Quote all of the data exactly as given. Skip every picture it contains.

┄┄┄┄┄┄┄┄┄┄┄┄┄┄┄┄┄┄┄┄

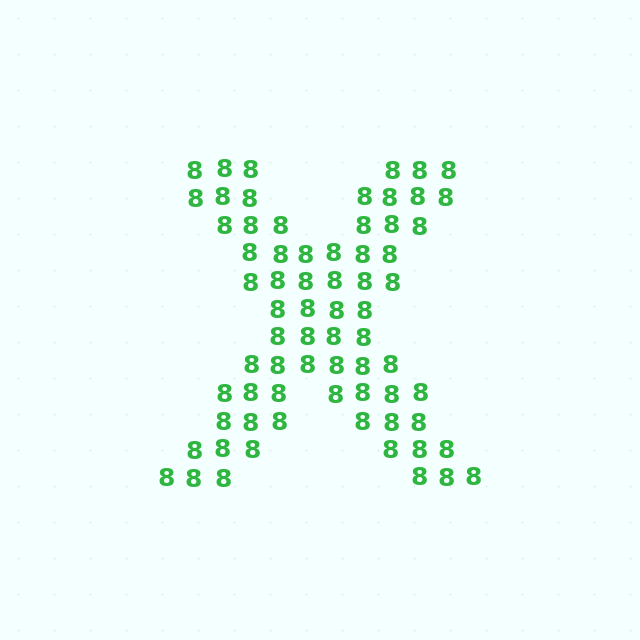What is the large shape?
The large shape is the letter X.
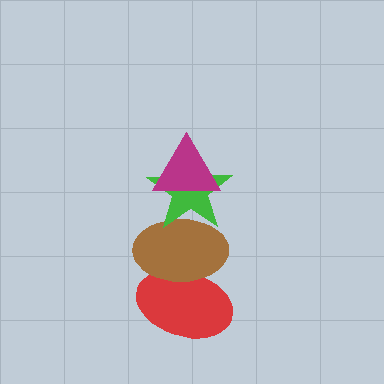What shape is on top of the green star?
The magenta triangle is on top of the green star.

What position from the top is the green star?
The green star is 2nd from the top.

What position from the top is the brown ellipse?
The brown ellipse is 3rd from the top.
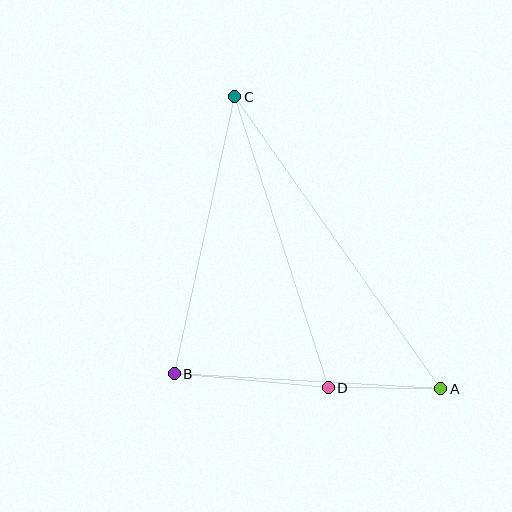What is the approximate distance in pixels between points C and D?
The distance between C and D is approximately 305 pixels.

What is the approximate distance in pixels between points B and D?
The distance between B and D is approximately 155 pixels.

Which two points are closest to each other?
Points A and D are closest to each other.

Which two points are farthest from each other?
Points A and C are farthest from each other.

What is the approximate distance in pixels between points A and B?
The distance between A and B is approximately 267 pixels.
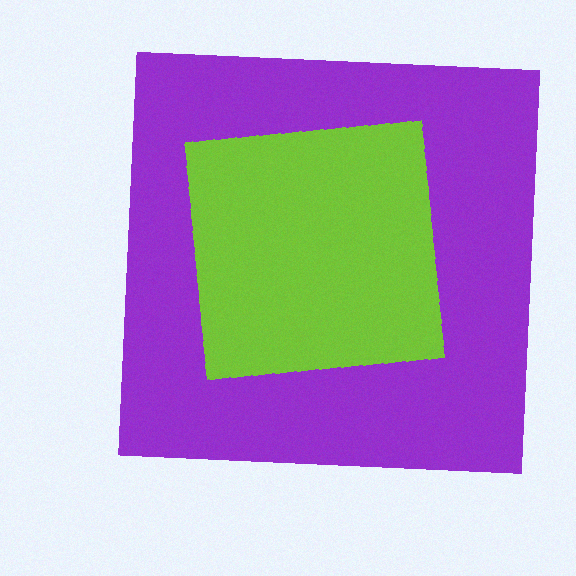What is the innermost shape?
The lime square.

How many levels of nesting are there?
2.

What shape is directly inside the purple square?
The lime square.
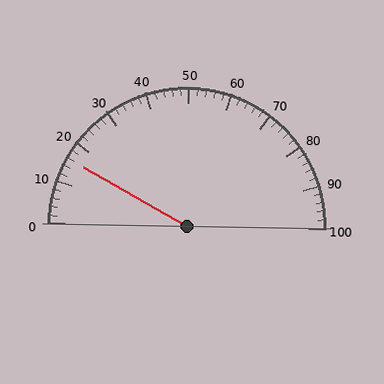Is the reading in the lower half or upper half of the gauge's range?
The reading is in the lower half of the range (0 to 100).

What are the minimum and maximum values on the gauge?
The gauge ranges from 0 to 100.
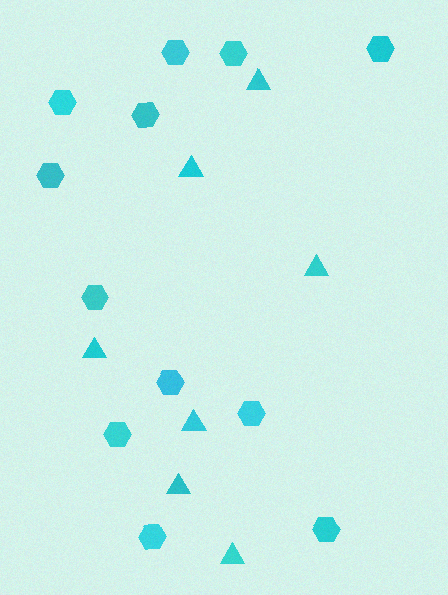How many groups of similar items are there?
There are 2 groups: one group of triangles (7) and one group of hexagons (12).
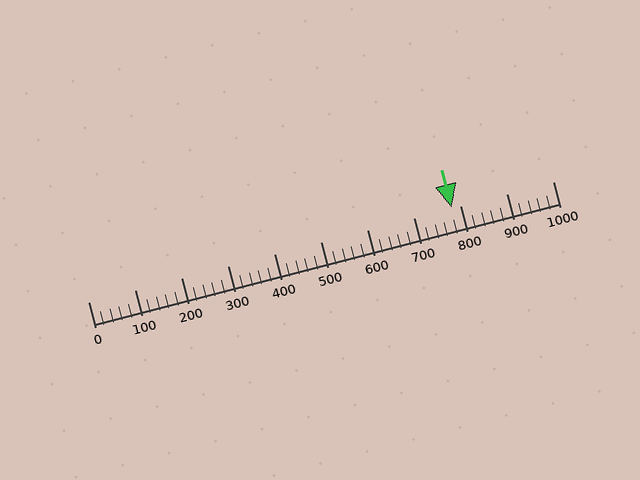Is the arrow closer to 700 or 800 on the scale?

┄┄┄┄┄┄┄┄┄┄┄┄┄┄┄┄┄┄┄┄

■ Result ■
What is the large shape?
The large shape is the letter X.
What shape is on top of the green star?
The magenta triangle is on top of the green star.

What position from the top is the green star?
The green star is 2nd from the top.

What position from the top is the brown ellipse?
The brown ellipse is 3rd from the top.
What is the approximate distance in pixels between points C and D?
The distance between C and D is approximately 305 pixels.

What is the approximate distance in pixels between points B and D?
The distance between B and D is approximately 155 pixels.

Which two points are closest to each other?
Points A and D are closest to each other.

Which two points are farthest from each other?
Points A and C are farthest from each other.

What is the approximate distance in pixels between points A and B?
The distance between A and B is approximately 267 pixels.
What is the innermost shape?
The lime square.

How many levels of nesting are there?
2.

What shape is directly inside the purple square?
The lime square.
Is the reading in the lower half or upper half of the gauge's range?
The reading is in the lower half of the range (0 to 100).

What are the minimum and maximum values on the gauge?
The gauge ranges from 0 to 100.
How many groups of similar items are there?
There are 2 groups: one group of triangles (7) and one group of hexagons (12).
Is the arrow closer to 700 or 800 on the scale?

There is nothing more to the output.